Brief:
Down to the last line, write out the entries below exactly and omit all pictures.

======== Provided data

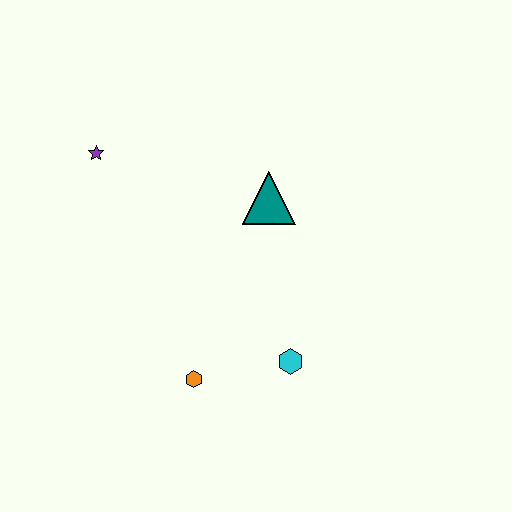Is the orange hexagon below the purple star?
Yes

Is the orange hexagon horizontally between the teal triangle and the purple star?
Yes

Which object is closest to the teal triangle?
The cyan hexagon is closest to the teal triangle.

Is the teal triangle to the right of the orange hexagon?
Yes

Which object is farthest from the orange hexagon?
The purple star is farthest from the orange hexagon.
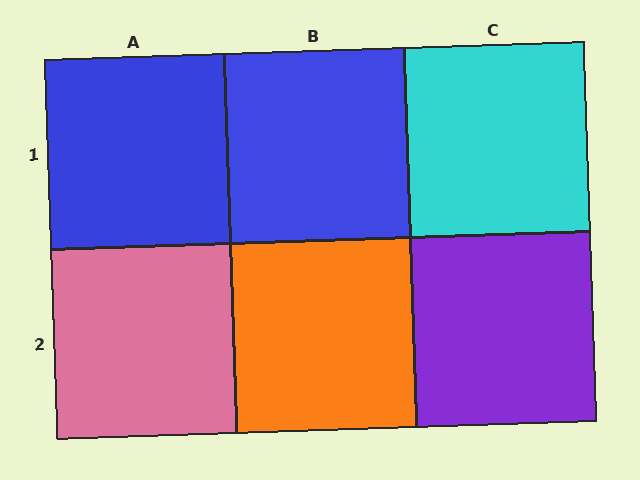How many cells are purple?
1 cell is purple.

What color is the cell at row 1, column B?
Blue.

================

The answer:
Is the orange hexagon below the purple star?
Yes

Is the orange hexagon horizontally between the teal triangle and the purple star?
Yes

Which object is closest to the teal triangle?
The cyan hexagon is closest to the teal triangle.

Is the teal triangle to the right of the orange hexagon?
Yes

Which object is farthest from the orange hexagon?
The purple star is farthest from the orange hexagon.
How many cells are purple?
1 cell is purple.

What color is the cell at row 1, column B?
Blue.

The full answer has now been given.